-- OBJECTIVE --
Only the lines from the one containing "What are the grid coordinates of point D?" down to the one containing "How far apart" should be printed, exactly as they stand, ends included.

++++ DATA IN THIS EXERCISE

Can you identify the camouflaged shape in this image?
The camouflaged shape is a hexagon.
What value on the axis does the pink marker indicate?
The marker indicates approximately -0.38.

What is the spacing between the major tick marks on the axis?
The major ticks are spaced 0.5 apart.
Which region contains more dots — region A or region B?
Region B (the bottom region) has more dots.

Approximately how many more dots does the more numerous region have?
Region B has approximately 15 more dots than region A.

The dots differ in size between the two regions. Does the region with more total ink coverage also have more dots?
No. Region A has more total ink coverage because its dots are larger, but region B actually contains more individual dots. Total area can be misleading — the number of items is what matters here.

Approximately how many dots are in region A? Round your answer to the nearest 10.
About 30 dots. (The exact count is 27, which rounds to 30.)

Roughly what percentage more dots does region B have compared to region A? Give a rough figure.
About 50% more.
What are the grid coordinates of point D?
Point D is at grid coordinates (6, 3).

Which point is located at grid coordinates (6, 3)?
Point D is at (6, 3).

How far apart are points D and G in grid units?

++++++++
++++ DATA IN THIS EXERCISE

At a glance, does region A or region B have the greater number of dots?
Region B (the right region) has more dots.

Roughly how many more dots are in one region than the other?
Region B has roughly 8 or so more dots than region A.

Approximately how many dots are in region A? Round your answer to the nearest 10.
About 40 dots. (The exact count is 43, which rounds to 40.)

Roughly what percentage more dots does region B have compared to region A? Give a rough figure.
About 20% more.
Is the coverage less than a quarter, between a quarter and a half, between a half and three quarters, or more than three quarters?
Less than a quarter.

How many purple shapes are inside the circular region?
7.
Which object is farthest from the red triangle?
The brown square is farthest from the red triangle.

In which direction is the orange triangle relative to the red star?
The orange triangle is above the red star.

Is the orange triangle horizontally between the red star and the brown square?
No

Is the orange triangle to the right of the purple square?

++++++++

-- OUTPUT --
What are the grid coordinates of point D?
Point D is at grid coordinates (6, 3).

Which point is located at grid coordinates (6, 3)?
Point D is at (6, 3).

How far apart are points D and G in grid units?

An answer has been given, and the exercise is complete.